EXERCISE DIRECTIONS: Repeat what the lines below say, word for word, and skip every image.

## begin PROVIDED MATERIAL

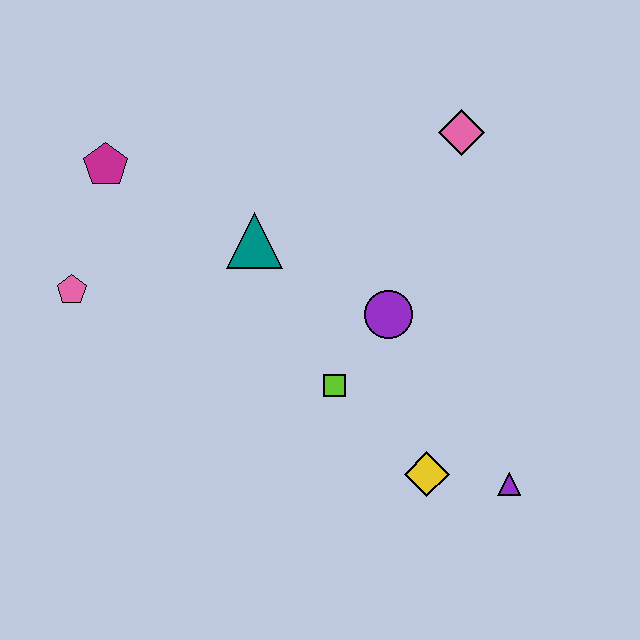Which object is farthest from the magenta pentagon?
The purple triangle is farthest from the magenta pentagon.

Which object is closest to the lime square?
The purple circle is closest to the lime square.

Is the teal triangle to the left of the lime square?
Yes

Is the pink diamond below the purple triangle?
No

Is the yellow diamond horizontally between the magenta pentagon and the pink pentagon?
No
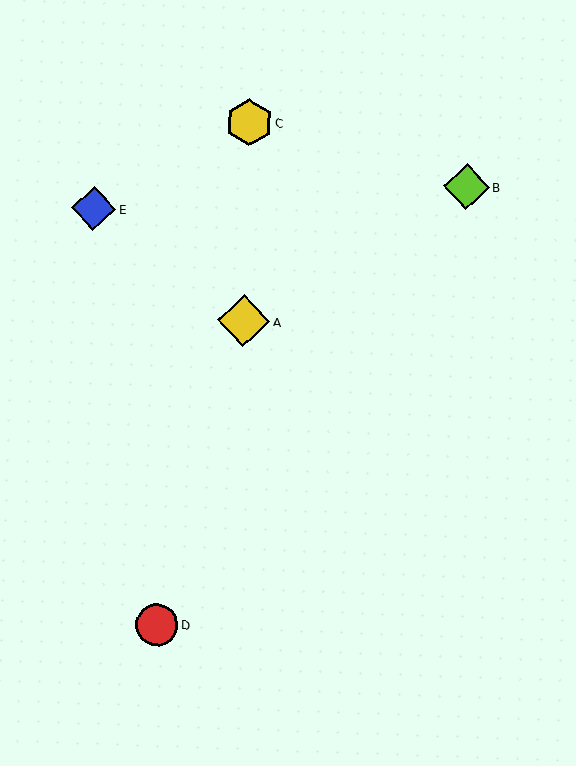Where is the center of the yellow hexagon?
The center of the yellow hexagon is at (249, 122).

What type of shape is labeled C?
Shape C is a yellow hexagon.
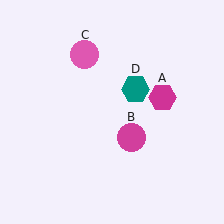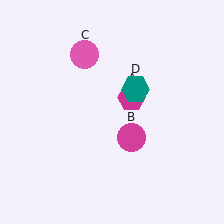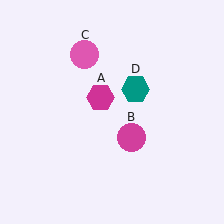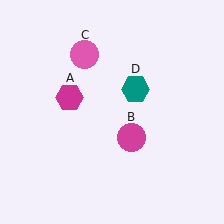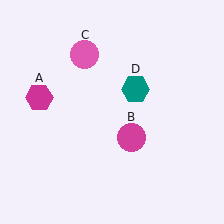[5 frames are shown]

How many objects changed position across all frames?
1 object changed position: magenta hexagon (object A).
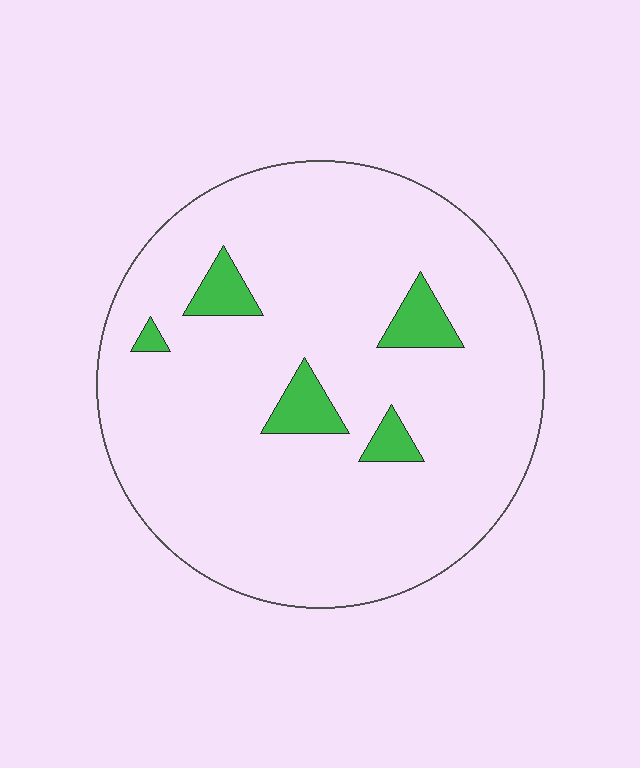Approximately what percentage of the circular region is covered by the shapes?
Approximately 10%.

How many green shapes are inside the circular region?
5.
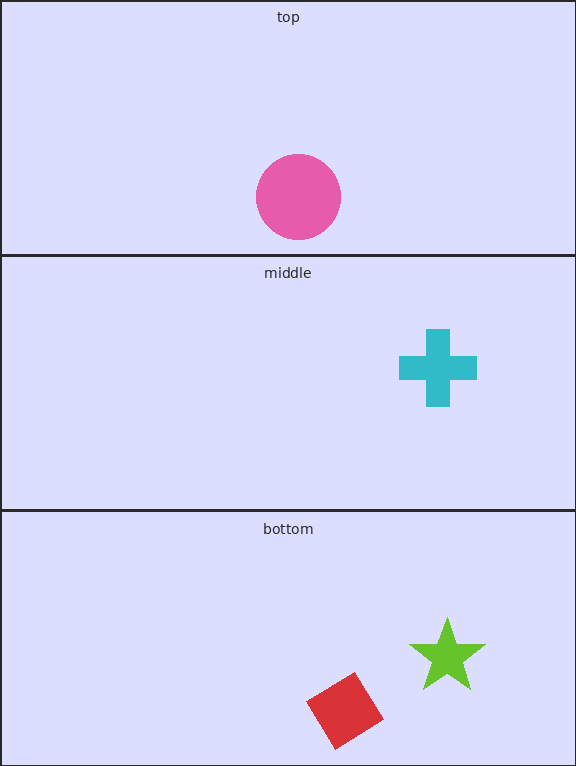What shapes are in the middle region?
The cyan cross.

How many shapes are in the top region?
1.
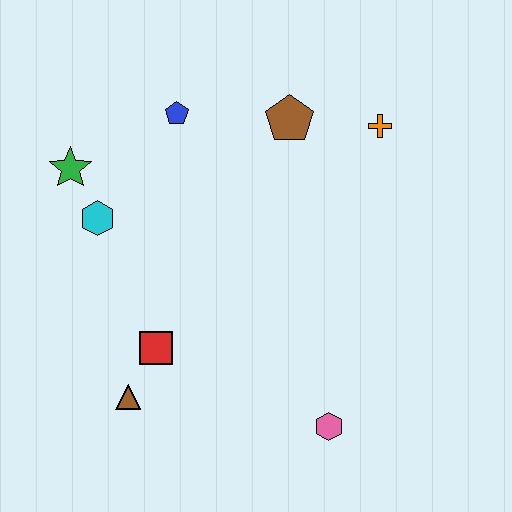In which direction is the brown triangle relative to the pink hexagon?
The brown triangle is to the left of the pink hexagon.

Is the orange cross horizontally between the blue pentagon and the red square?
No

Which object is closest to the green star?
The cyan hexagon is closest to the green star.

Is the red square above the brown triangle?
Yes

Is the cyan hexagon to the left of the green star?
No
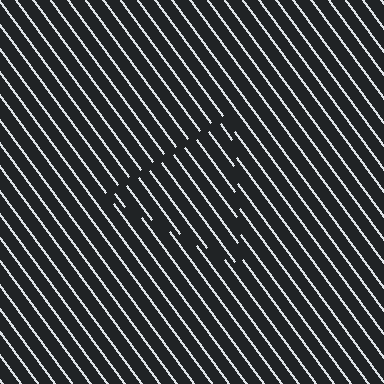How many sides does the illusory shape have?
3 sides — the line-ends trace a triangle.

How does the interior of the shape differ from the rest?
The interior of the shape contains the same grating, shifted by half a period — the contour is defined by the phase discontinuity where line-ends from the inner and outer gratings abut.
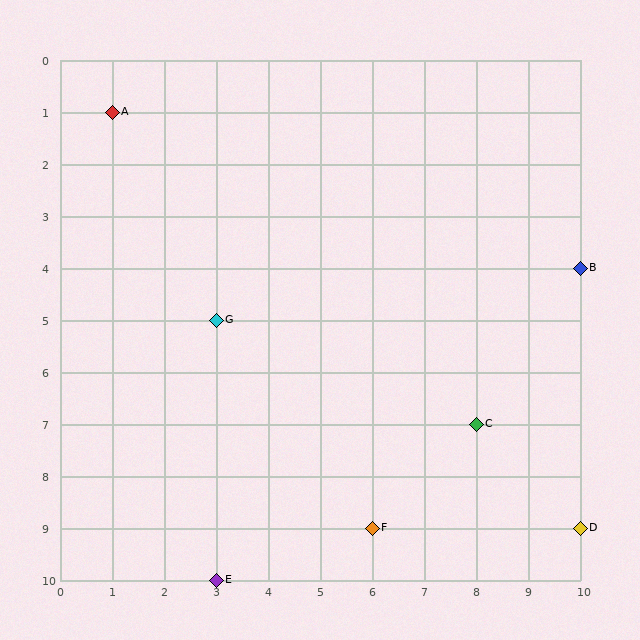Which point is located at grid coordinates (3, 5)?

## end PROVIDED MATERIAL

ANSWER BELOW:
Which object is farthest from the magenta pentagon?
The purple triangle is farthest from the magenta pentagon.

Which object is closest to the lime square?
The purple circle is closest to the lime square.

Is the teal triangle to the left of the lime square?
Yes

Is the pink diamond below the purple triangle?
No

Is the yellow diamond horizontally between the magenta pentagon and the pink pentagon?
No
Where is the center of the yellow hexagon?
The center of the yellow hexagon is at (249, 122).

What type of shape is labeled C?
Shape C is a yellow hexagon.
[5 frames are shown]

How many objects changed position across all frames?
1 object changed position: magenta hexagon (object A).
Approximately what percentage of the circular region is covered by the shapes?
Approximately 10%.

How many green shapes are inside the circular region?
5.
What shapes are in the middle region?
The cyan cross.

How many shapes are in the top region?
1.
In which direction is the brown triangle relative to the pink hexagon?
The brown triangle is to the left of the pink hexagon.

Is the orange cross horizontally between the blue pentagon and the red square?
No

Which object is closest to the green star?
The cyan hexagon is closest to the green star.

Is the red square above the brown triangle?
Yes

Is the cyan hexagon to the left of the green star?
No
How many sides does the illusory shape have?
3 sides — the line-ends trace a triangle.

How does the interior of the shape differ from the rest?
The interior of the shape contains the same grating, shifted by half a period — the contour is defined by the phase discontinuity where line-ends from the inner and outer gratings abut.
Which point is located at grid coordinates (3, 5)?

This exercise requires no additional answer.